Exercise instructions:
Give the listing again exactly, omitting its images.

Entries:
┄┄┄┄┄┄┄┄┄┄┄┄┄┄┄┄┄┄┄┄

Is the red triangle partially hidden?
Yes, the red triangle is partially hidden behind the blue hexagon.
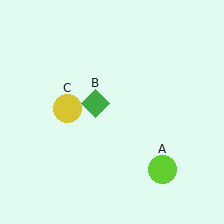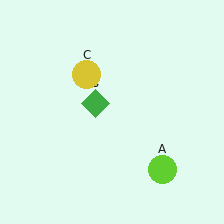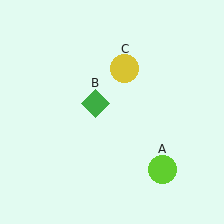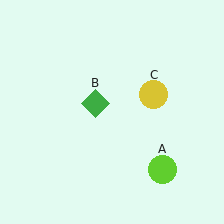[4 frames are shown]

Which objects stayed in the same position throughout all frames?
Lime circle (object A) and green diamond (object B) remained stationary.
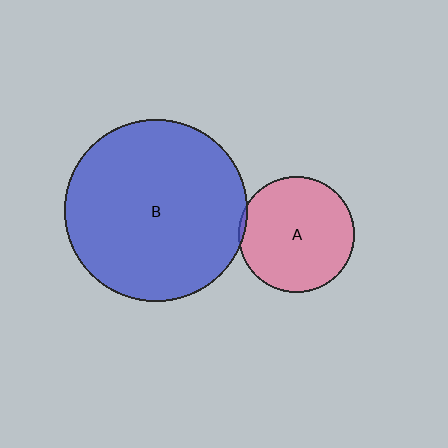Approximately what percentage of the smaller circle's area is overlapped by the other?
Approximately 5%.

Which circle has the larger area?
Circle B (blue).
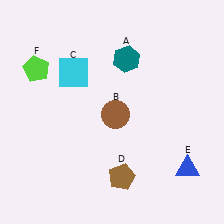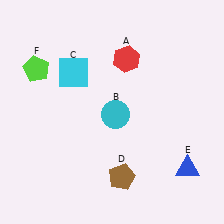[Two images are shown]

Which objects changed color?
A changed from teal to red. B changed from brown to cyan.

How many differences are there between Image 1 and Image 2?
There are 2 differences between the two images.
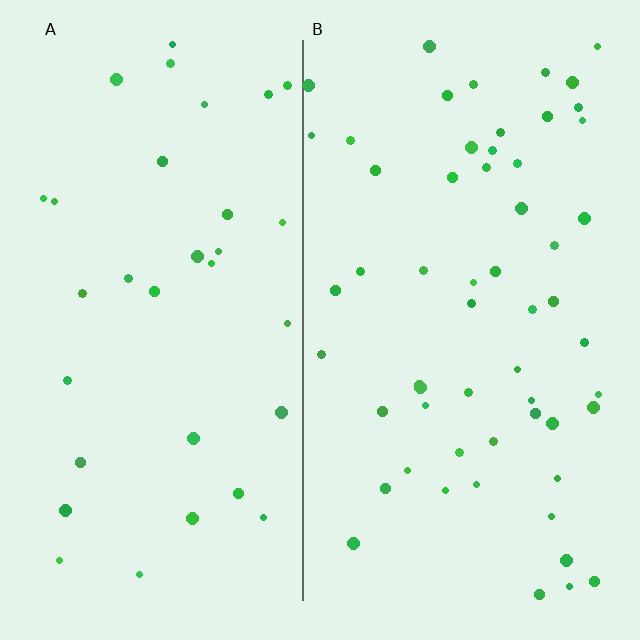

┄┄┄┄┄┄┄┄┄┄┄┄┄┄┄┄┄┄┄┄

The result:
Is the red triangle partially hidden?
Yes, the red triangle is partially hidden behind the blue hexagon.
[4 frames are shown]

Which objects stayed in the same position throughout all frames?
Lime circle (object A) and green diamond (object B) remained stationary.
Approximately what percentage of the smaller circle's area is overlapped by the other?
Approximately 5%.

Which circle has the larger area?
Circle B (blue).
[Two images are shown]

Which objects changed color?
A changed from teal to red. B changed from brown to cyan.

How many differences are there between Image 1 and Image 2?
There are 2 differences between the two images.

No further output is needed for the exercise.